## THE TASK
Extract the text of every entry below exactly; leave images out.

## DATA SECTION
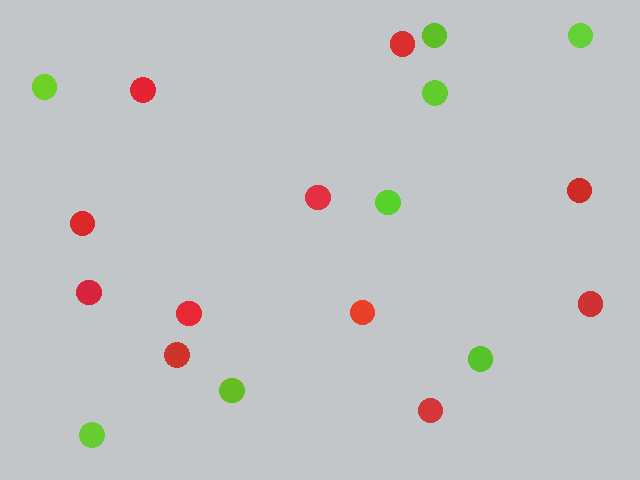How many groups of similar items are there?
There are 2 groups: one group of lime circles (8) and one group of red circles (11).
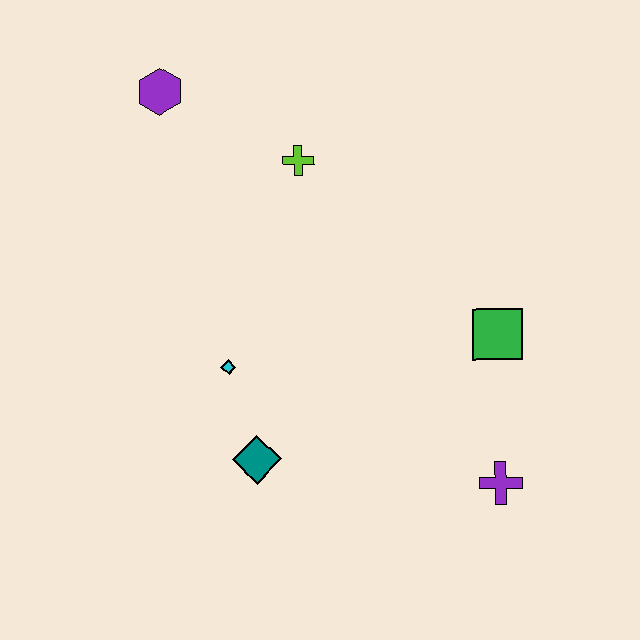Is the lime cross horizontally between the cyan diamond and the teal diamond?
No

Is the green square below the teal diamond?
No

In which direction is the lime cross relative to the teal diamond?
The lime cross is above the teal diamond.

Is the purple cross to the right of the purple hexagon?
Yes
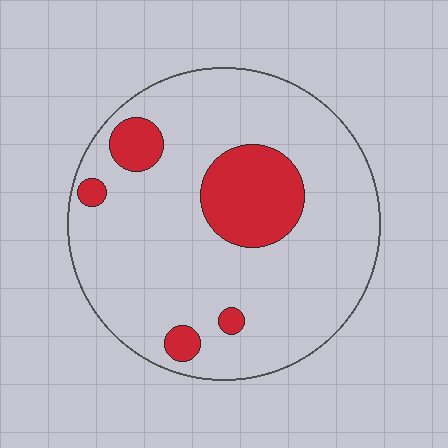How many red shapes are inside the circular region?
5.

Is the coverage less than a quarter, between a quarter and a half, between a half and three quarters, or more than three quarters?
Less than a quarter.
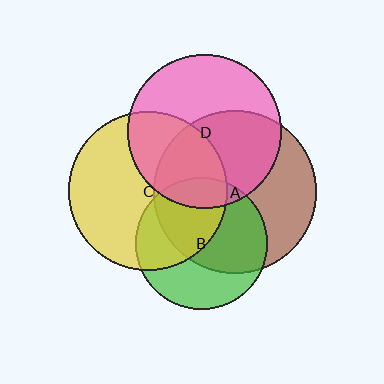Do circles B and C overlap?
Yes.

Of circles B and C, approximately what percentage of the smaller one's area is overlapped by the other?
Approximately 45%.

## OUTPUT BELOW
How many groups of similar items are there?
There are 2 groups: one group of lime circles (8) and one group of red circles (11).
Is the lime cross horizontally between the cyan diamond and the teal diamond?
No

Is the green square below the teal diamond?
No

In which direction is the lime cross relative to the teal diamond?
The lime cross is above the teal diamond.

Is the purple cross to the right of the purple hexagon?
Yes
How many red shapes are inside the circular region?
5.

Is the coverage less than a quarter, between a quarter and a half, between a half and three quarters, or more than three quarters?
Less than a quarter.
Do circles B and C overlap?
Yes.

Of circles B and C, approximately what percentage of the smaller one's area is overlapped by the other?
Approximately 45%.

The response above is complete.